### Prompt
Can you transcribe the data exactly? Leave the pictures out.

### Dataset entries
◇ ◇ ◇ ◇ ◇

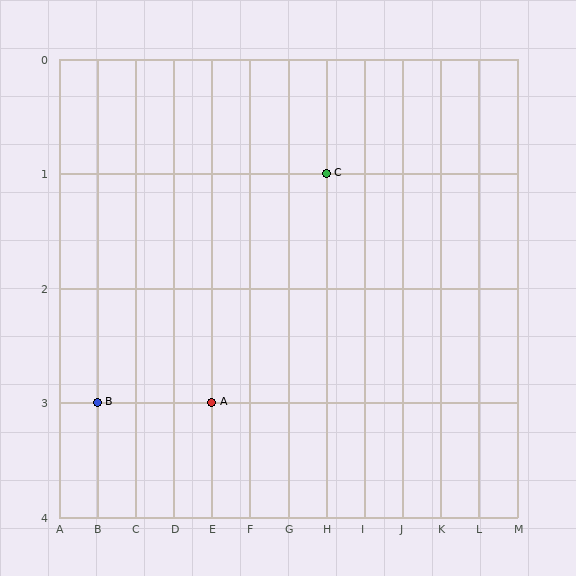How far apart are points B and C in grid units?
Points B and C are 6 columns and 2 rows apart (about 6.3 grid units diagonally).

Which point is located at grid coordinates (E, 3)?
Point A is at (E, 3).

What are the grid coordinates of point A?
Point A is at grid coordinates (E, 3).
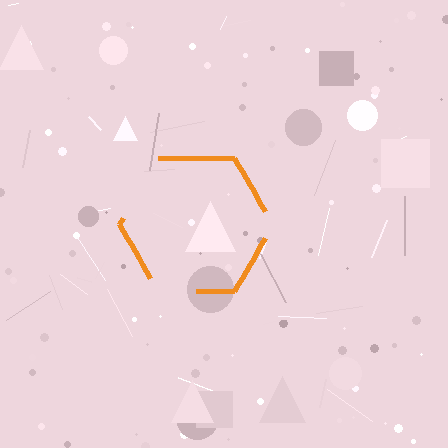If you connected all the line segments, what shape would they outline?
They would outline a hexagon.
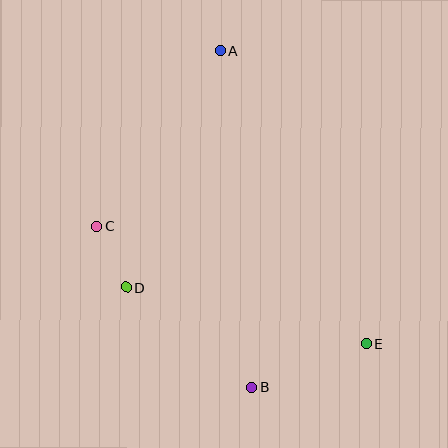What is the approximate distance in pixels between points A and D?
The distance between A and D is approximately 255 pixels.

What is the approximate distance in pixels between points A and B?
The distance between A and B is approximately 338 pixels.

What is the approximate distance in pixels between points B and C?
The distance between B and C is approximately 224 pixels.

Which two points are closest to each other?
Points C and D are closest to each other.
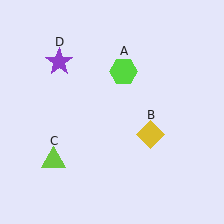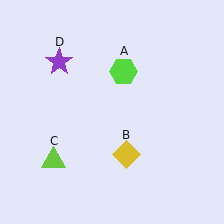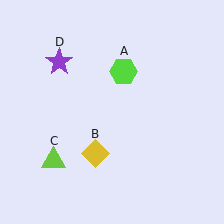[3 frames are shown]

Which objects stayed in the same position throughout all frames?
Lime hexagon (object A) and lime triangle (object C) and purple star (object D) remained stationary.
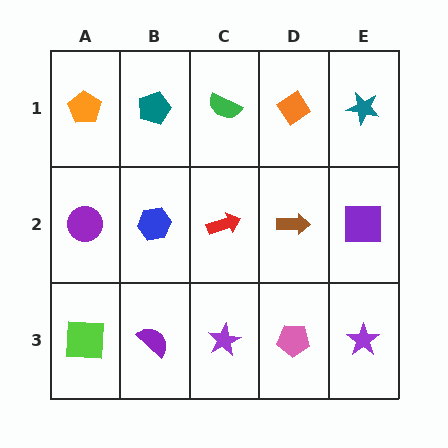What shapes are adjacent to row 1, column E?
A purple square (row 2, column E), an orange diamond (row 1, column D).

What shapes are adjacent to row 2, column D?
An orange diamond (row 1, column D), a pink pentagon (row 3, column D), a red arrow (row 2, column C), a purple square (row 2, column E).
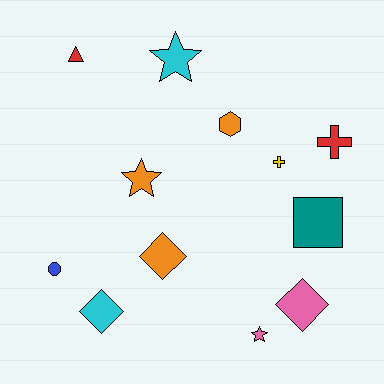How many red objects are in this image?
There are 2 red objects.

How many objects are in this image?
There are 12 objects.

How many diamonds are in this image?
There are 3 diamonds.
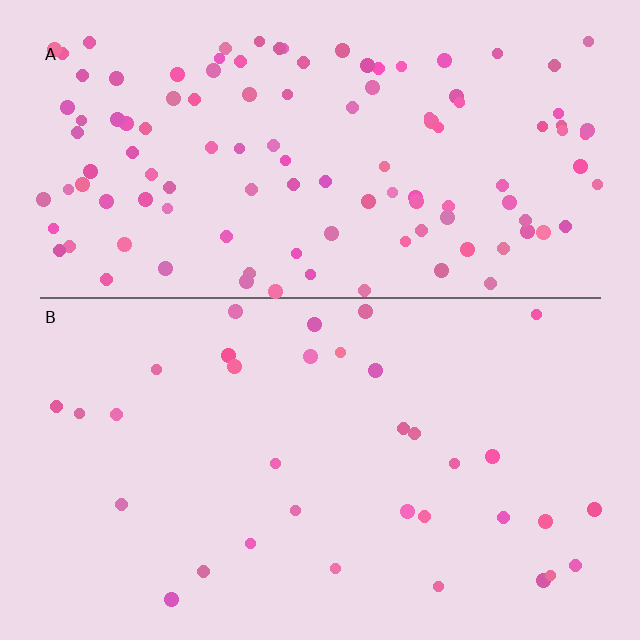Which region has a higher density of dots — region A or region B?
A (the top).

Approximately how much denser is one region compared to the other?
Approximately 3.5× — region A over region B.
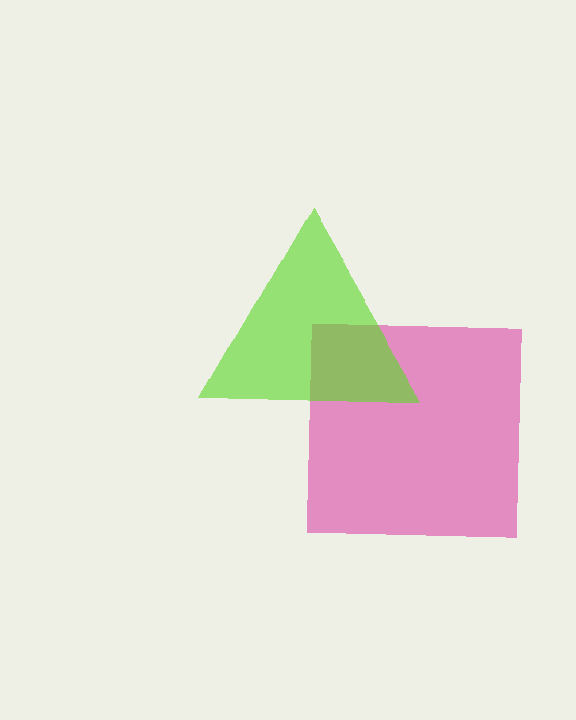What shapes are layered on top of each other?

◇ ◇ ◇ ◇ ◇

### Answer for this exercise
How far apart are points B and C in grid units?
Points B and C are 6 columns and 2 rows apart (about 6.3 grid units diagonally).

Which point is located at grid coordinates (E, 3)?
Point A is at (E, 3).

What are the grid coordinates of point A?
Point A is at grid coordinates (E, 3).
If you connected all the line segments, what shape would they outline?
They would outline a hexagon.
What is the approximate distance in pixels between points A and D?
The distance between A and D is approximately 255 pixels.

What is the approximate distance in pixels between points A and B?
The distance between A and B is approximately 338 pixels.

What is the approximate distance in pixels between points B and C?
The distance between B and C is approximately 224 pixels.

Which two points are closest to each other?
Points C and D are closest to each other.
[3 frames are shown]

Which objects stayed in the same position throughout all frames?
Lime hexagon (object A) and lime triangle (object C) and purple star (object D) remained stationary.
What shapes are adjacent to row 1, column E?
A purple square (row 2, column E), an orange diamond (row 1, column D).

What shapes are adjacent to row 2, column D?
An orange diamond (row 1, column D), a pink pentagon (row 3, column D), a red arrow (row 2, column C), a purple square (row 2, column E).
How many red objects are in this image?
There are 2 red objects.

How many objects are in this image?
There are 12 objects.

How many diamonds are in this image?
There are 3 diamonds.
Which region has a higher density of dots — region A or region B?
A (the top).

Approximately how much denser is one region compared to the other?
Approximately 3.5× — region A over region B.
What shapes are layered on top of each other?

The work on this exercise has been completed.